What's needed is an exact copy of the lines from the one that contains "Which object is closest to the brown star?" to the end of the data below, leaving the pictures out.
**** Provided information
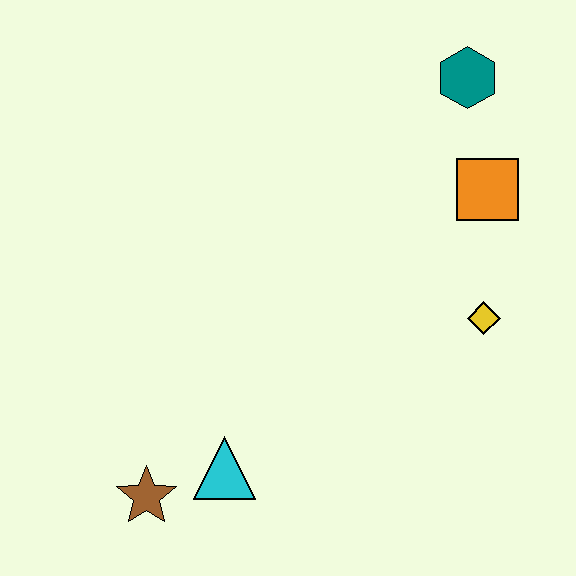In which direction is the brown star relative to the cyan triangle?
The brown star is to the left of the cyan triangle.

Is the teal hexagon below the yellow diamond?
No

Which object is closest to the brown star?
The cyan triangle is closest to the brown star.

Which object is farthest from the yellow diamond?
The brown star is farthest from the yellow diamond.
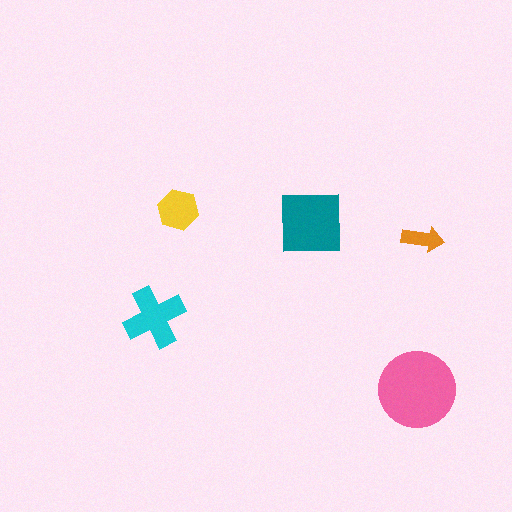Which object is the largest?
********
The completed task:
Which object is closest to the brown star?
The cyan triangle is closest to the brown star.

Which object is farthest from the yellow diamond?
The brown star is farthest from the yellow diamond.
Which object is the largest?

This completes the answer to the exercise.